#### Requirement:
Extract the line that contains "Which angle is the smallest?" and every line after it through the end of the records below, exactly as written, leaving out any pictures.

^^^^

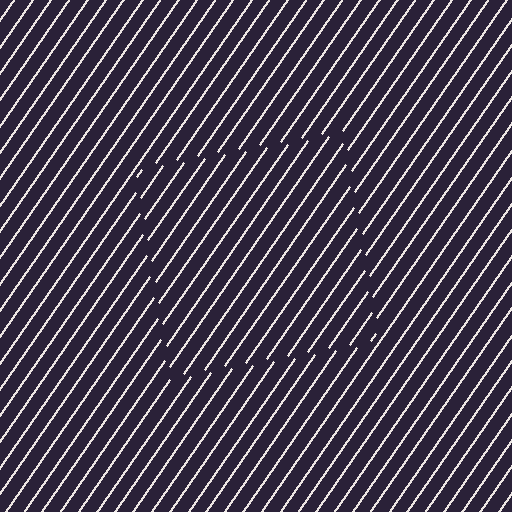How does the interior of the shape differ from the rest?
The interior of the shape contains the same grating, shifted by half a period — the contour is defined by the phase discontinuity where line-ends from the inner and outer gratings abut.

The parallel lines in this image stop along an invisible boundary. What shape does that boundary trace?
An illusory square. The interior of the shape contains the same grating, shifted by half a period — the contour is defined by the phase discontinuity where line-ends from the inner and outer gratings abut.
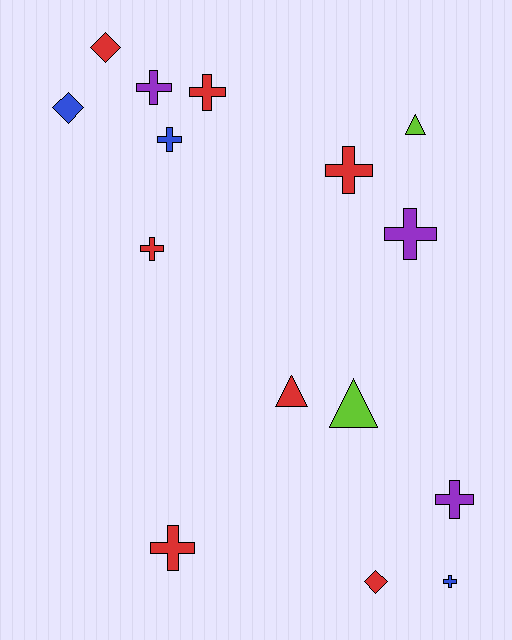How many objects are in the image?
There are 15 objects.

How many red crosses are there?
There are 4 red crosses.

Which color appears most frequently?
Red, with 7 objects.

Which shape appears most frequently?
Cross, with 9 objects.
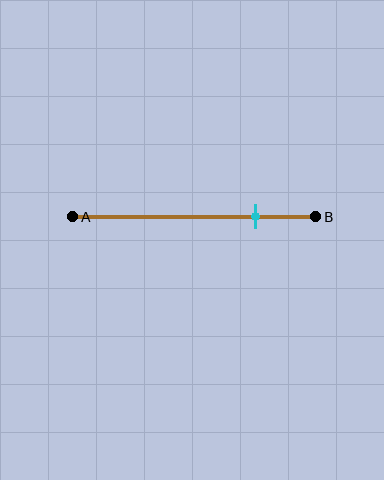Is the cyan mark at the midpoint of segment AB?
No, the mark is at about 75% from A, not at the 50% midpoint.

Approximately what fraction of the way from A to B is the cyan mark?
The cyan mark is approximately 75% of the way from A to B.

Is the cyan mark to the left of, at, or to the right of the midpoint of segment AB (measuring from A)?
The cyan mark is to the right of the midpoint of segment AB.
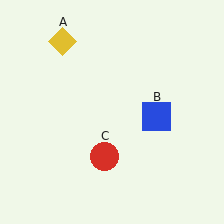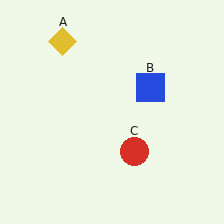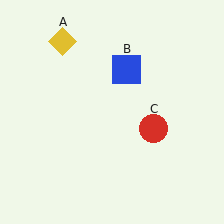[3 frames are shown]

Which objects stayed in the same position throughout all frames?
Yellow diamond (object A) remained stationary.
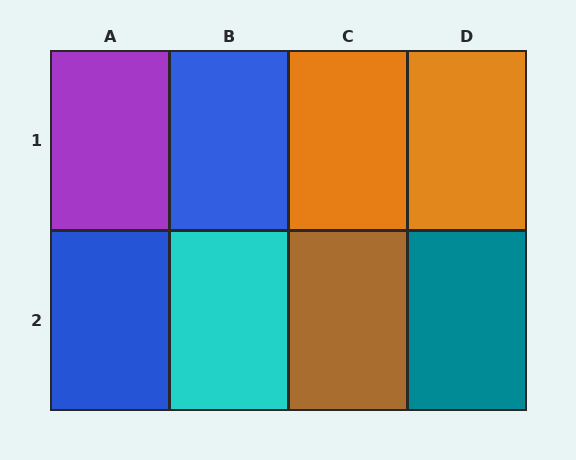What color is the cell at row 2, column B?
Cyan.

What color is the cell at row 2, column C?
Brown.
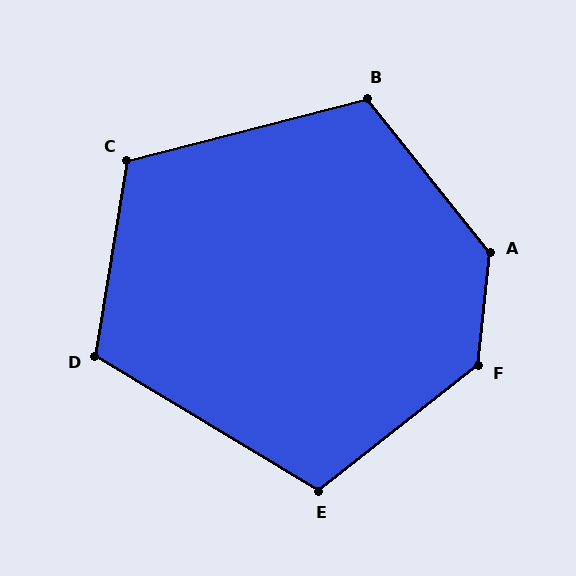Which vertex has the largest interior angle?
A, at approximately 135 degrees.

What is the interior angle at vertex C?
Approximately 114 degrees (obtuse).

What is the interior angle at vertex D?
Approximately 112 degrees (obtuse).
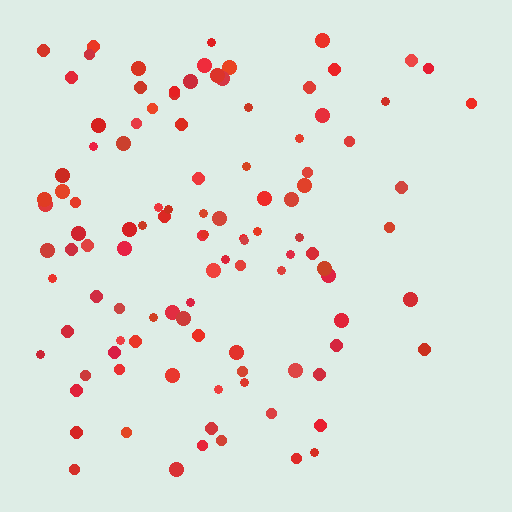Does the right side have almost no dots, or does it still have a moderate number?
Still a moderate number, just noticeably fewer than the left.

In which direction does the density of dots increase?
From right to left, with the left side densest.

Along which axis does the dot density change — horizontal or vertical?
Horizontal.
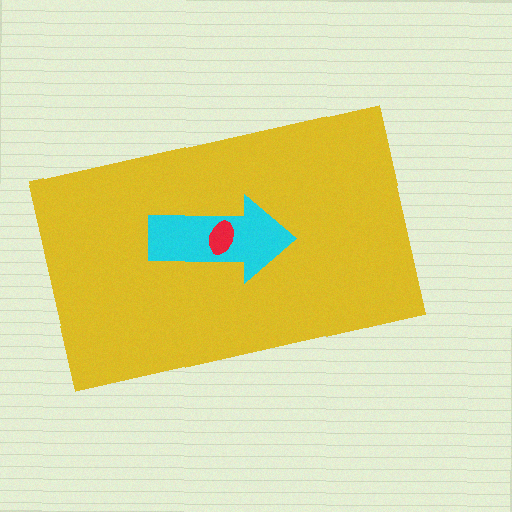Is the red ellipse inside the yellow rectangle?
Yes.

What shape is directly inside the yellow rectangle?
The cyan arrow.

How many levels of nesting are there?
3.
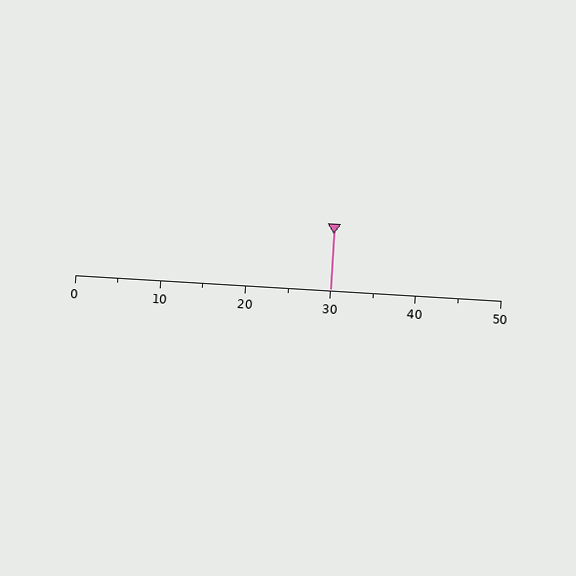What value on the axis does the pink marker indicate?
The marker indicates approximately 30.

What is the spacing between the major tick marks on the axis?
The major ticks are spaced 10 apart.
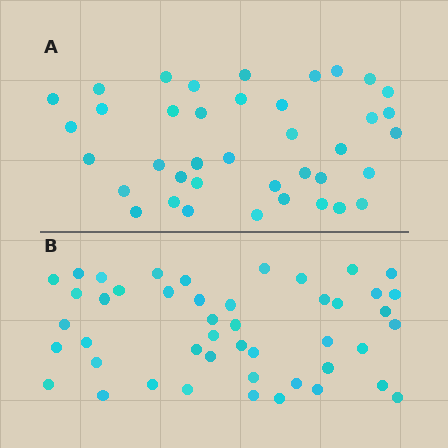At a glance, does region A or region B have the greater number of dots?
Region B (the bottom region) has more dots.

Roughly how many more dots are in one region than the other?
Region B has roughly 8 or so more dots than region A.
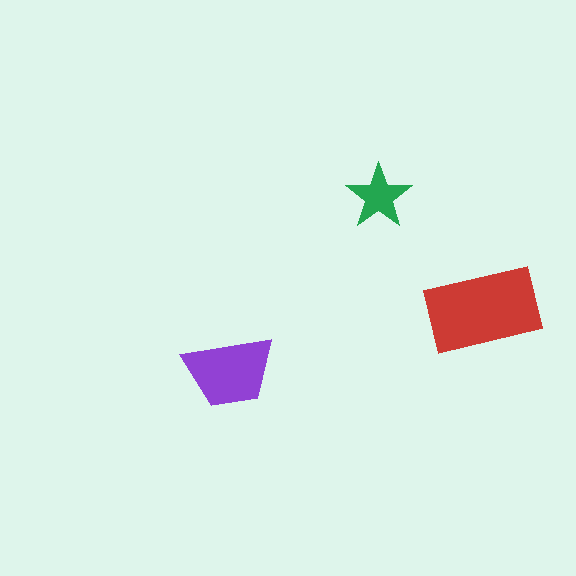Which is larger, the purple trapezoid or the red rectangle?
The red rectangle.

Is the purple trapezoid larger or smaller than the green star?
Larger.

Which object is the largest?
The red rectangle.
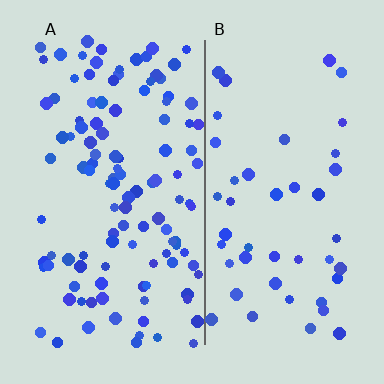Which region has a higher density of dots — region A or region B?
A (the left).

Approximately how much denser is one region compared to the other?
Approximately 2.6× — region A over region B.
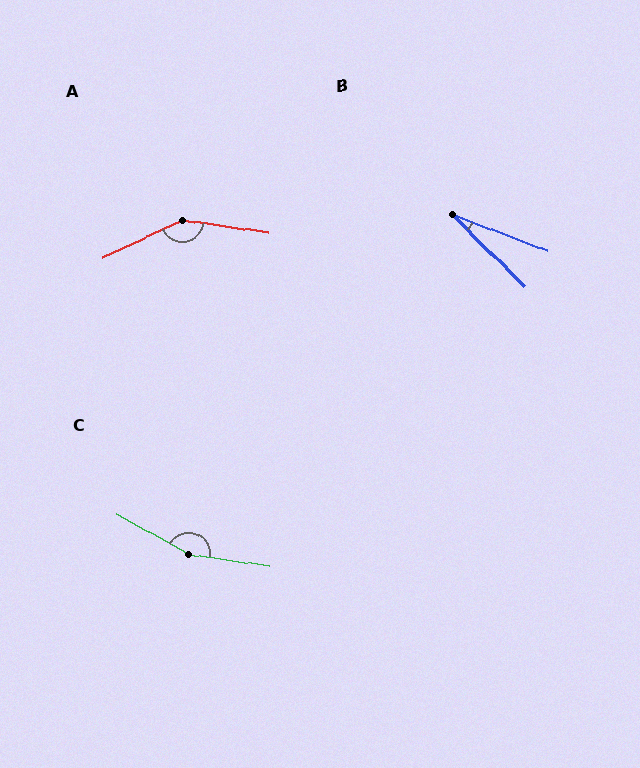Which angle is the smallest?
B, at approximately 24 degrees.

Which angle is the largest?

^^^^

#### Response for this exercise:
Which angle is the smallest?
B, at approximately 24 degrees.

Which angle is the largest?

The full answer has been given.